**Exercise brief**
Reproduce only the lines that begin at the line with "What is the" and run to the end of the entries; omit every picture.

──────────────────────────────

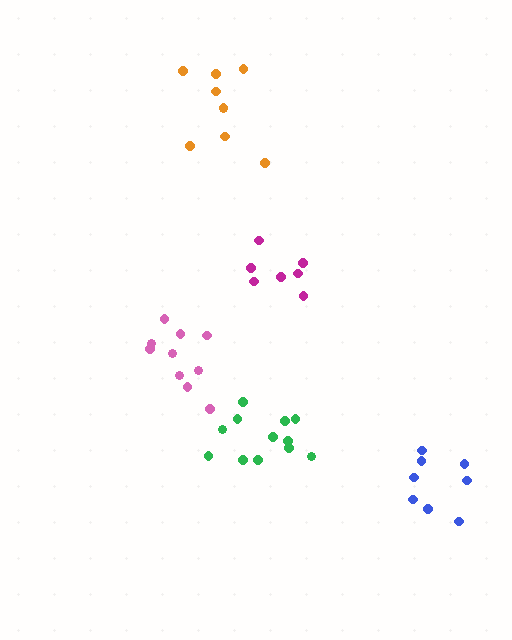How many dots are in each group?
Group 1: 7 dots, Group 2: 8 dots, Group 3: 10 dots, Group 4: 12 dots, Group 5: 9 dots (46 total).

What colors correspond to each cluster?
The clusters are colored: magenta, blue, pink, green, orange.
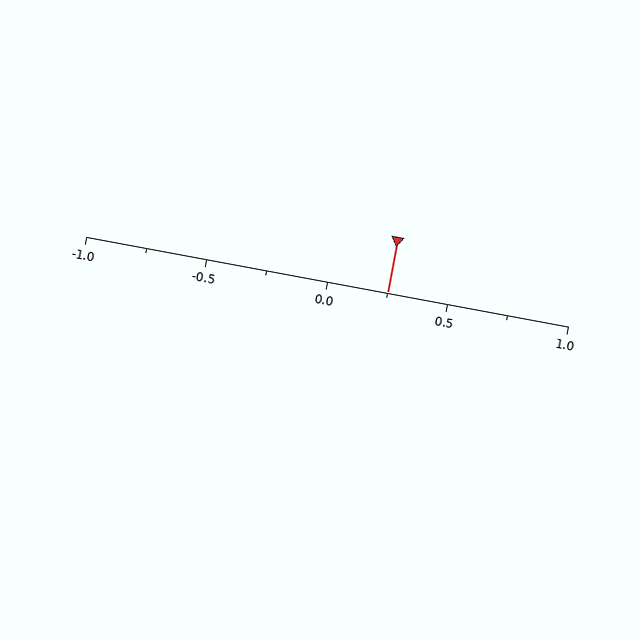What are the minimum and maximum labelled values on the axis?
The axis runs from -1.0 to 1.0.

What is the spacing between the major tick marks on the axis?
The major ticks are spaced 0.5 apart.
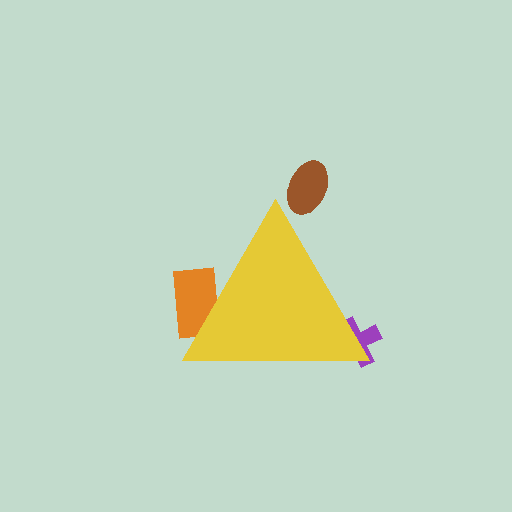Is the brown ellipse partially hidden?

──────────────────────────────

**Expected answer**
What is the spacing between the major tick marks on the axis?
The major ticks are spaced 0.5 apart.
Is the brown ellipse partially hidden?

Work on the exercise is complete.